# [TASK GOAL]
Each record below should appear again exactly as written.

# [DATASET ENTRIES]
-- START --

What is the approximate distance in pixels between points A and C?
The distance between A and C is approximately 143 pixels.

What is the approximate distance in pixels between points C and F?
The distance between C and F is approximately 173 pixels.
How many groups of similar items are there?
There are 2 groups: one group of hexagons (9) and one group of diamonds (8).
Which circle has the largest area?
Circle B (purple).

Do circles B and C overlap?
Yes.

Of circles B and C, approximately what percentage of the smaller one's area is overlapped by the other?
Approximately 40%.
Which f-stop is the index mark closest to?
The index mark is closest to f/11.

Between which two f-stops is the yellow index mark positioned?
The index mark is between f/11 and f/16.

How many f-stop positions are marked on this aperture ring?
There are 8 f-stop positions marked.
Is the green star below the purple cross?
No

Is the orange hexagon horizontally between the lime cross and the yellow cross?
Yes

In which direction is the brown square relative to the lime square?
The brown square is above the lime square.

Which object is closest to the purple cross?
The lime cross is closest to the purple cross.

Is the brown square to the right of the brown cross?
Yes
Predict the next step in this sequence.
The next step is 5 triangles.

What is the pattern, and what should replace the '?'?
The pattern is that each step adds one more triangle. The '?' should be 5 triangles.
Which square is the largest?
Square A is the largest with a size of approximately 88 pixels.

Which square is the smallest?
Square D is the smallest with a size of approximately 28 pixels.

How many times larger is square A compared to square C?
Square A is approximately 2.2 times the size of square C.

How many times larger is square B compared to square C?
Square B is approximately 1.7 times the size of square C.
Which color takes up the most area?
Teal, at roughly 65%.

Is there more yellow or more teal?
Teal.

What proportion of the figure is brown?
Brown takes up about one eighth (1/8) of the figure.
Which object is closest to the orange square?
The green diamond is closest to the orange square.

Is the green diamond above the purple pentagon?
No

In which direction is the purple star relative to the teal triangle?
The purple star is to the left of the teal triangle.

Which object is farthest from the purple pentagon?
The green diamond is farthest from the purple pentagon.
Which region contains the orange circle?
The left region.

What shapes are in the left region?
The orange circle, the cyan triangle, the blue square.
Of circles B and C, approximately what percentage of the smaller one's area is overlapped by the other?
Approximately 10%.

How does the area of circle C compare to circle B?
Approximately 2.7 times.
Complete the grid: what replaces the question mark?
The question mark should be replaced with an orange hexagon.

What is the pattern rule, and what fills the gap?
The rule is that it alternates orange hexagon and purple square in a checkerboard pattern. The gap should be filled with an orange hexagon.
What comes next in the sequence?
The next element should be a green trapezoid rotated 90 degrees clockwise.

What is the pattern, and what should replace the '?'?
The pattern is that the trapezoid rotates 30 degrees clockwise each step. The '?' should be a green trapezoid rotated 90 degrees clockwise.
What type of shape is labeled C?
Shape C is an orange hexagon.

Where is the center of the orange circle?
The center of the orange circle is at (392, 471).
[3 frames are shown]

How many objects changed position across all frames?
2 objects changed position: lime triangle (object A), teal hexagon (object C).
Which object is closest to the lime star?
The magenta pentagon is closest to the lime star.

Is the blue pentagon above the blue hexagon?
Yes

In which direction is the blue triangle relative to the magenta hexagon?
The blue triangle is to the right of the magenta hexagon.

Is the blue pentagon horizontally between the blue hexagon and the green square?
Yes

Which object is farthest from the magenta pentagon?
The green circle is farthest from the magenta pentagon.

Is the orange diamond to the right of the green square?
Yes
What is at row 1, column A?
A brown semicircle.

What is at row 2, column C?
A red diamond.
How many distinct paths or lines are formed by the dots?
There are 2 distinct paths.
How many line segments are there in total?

-- END --

# [FINAL RESULT]
What is the approximate distance in pixels between points A and C?
The distance between A and C is approximately 143 pixels.

What is the approximate distance in pixels between points C and F?
The distance between C and F is approximately 173 pixels.
How many groups of similar items are there?
There are 2 groups: one group of hexagons (9) and one group of diamonds (8).
Which circle has the largest area?
Circle B (purple).

Do circles B and C overlap?
Yes.

Of circles B and C, approximately what percentage of the smaller one's area is overlapped by the other?
Approximately 40%.
Which f-stop is the index mark closest to?
The index mark is closest to f/11.

Between which two f-stops is the yellow index mark positioned?
The index mark is between f/11 and f/16.

How many f-stop positions are marked on this aperture ring?
There are 8 f-stop positions marked.
Is the green star below the purple cross?
No

Is the orange hexagon horizontally between the lime cross and the yellow cross?
Yes

In which direction is the brown square relative to the lime square?
The brown square is above the lime square.

Which object is closest to the purple cross?
The lime cross is closest to the purple cross.

Is the brown square to the right of the brown cross?
Yes
Predict the next step in this sequence.
The next step is 5 triangles.

What is the pattern, and what should replace the '?'?
The pattern is that each step adds one more triangle. The '?' should be 5 triangles.
Which square is the largest?
Square A is the largest with a size of approximately 88 pixels.

Which square is the smallest?
Square D is the smallest with a size of approximately 28 pixels.

How many times larger is square A compared to square C?
Square A is approximately 2.2 times the size of square C.

How many times larger is square B compared to square C?
Square B is approximately 1.7 times the size of square C.
Which color takes up the most area?
Teal, at roughly 65%.

Is there more yellow or more teal?
Teal.

What proportion of the figure is brown?
Brown takes up about one eighth (1/8) of the figure.
Which object is closest to the orange square?
The green diamond is closest to the orange square.

Is the green diamond above the purple pentagon?
No

In which direction is the purple star relative to the teal triangle?
The purple star is to the left of the teal triangle.

Which object is farthest from the purple pentagon?
The green diamond is farthest from the purple pentagon.
Which region contains the orange circle?
The left region.

What shapes are in the left region?
The orange circle, the cyan triangle, the blue square.
Of circles B and C, approximately what percentage of the smaller one's area is overlapped by the other?
Approximately 10%.

How does the area of circle C compare to circle B?
Approximately 2.7 times.
Complete the grid: what replaces the question mark?
The question mark should be replaced with an orange hexagon.

What is the pattern rule, and what fills the gap?
The rule is that it alternates orange hexagon and purple square in a checkerboard pattern. The gap should be filled with an orange hexagon.
What comes next in the sequence?
The next element should be a green trapezoid rotated 90 degrees clockwise.

What is the pattern, and what should replace the '?'?
The pattern is that the trapezoid rotates 30 degrees clockwise each step. The '?' should be a green trapezoid rotated 90 degrees clockwise.
What type of shape is labeled C?
Shape C is an orange hexagon.

Where is the center of the orange circle?
The center of the orange circle is at (392, 471).
[3 frames are shown]

How many objects changed position across all frames?
2 objects changed position: lime triangle (object A), teal hexagon (object C).
Which object is closest to the lime star?
The magenta pentagon is closest to the lime star.

Is the blue pentagon above the blue hexagon?
Yes

In which direction is the blue triangle relative to the magenta hexagon?
The blue triangle is to the right of the magenta hexagon.

Is the blue pentagon horizontally between the blue hexagon and the green square?
Yes

Which object is farthest from the magenta pentagon?
The green circle is farthest from the magenta pentagon.

Is the orange diamond to the right of the green square?
Yes
What is at row 1, column A?
A brown semicircle.

What is at row 2, column C?
A red diamond.
How many distinct paths or lines are formed by the dots?
There are 2 distinct paths.
How many line segments are there in total?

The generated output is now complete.